→ What is expected:
Begin at the line that contains "What is the", stop after the line that contains "[5 frames are shown]", and reproduce only that span, unaltered.

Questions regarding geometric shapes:
+ + + +
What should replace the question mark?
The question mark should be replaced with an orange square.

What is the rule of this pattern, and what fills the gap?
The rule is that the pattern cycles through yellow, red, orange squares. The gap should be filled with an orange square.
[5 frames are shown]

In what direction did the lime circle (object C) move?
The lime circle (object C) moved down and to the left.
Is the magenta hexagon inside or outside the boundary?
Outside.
+ + + +
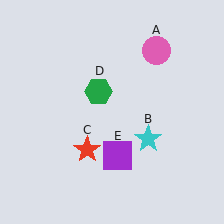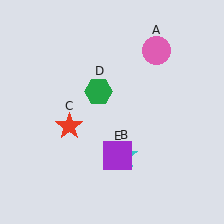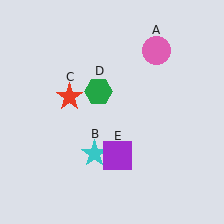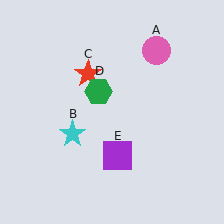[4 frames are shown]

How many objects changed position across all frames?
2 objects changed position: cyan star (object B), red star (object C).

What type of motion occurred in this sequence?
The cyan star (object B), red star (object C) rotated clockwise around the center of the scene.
+ + + +
→ Written response:
What is the rule of this pattern, and what fills the gap?
The rule is that the pattern cycles through yellow, red, orange squares. The gap should be filled with an orange square.
[5 frames are shown]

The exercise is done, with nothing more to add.